Pictures are excluded. Copy exactly, and only, the lines from the one containing "[3 frames are shown]" through the one containing "Which objects stayed", both ends included.

┌─ Provided data

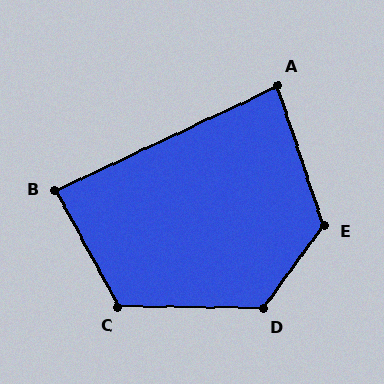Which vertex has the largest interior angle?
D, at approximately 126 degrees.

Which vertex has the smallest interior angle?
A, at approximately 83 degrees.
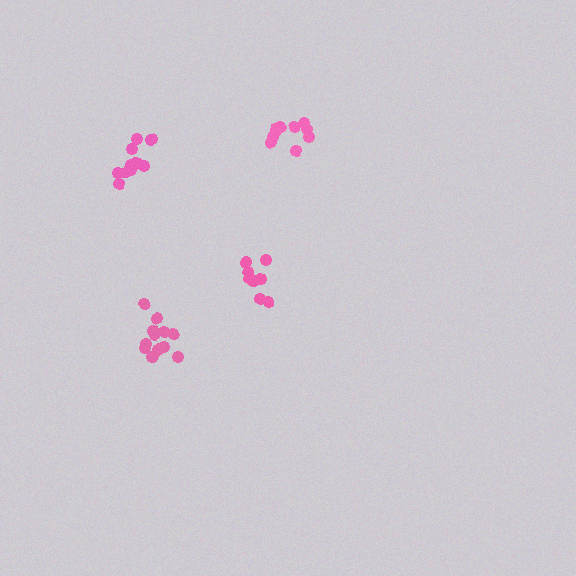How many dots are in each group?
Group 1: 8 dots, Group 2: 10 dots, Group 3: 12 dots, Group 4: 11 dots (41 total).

└─
┌─ Provided data

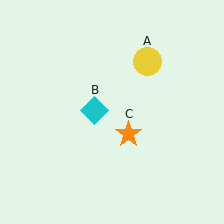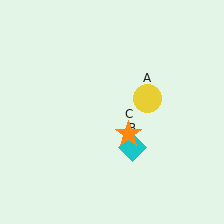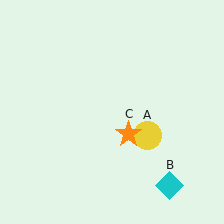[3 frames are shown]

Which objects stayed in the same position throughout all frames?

└─

▸ Problem solution
[3 frames are shown]

Which objects stayed in the same position throughout all frames?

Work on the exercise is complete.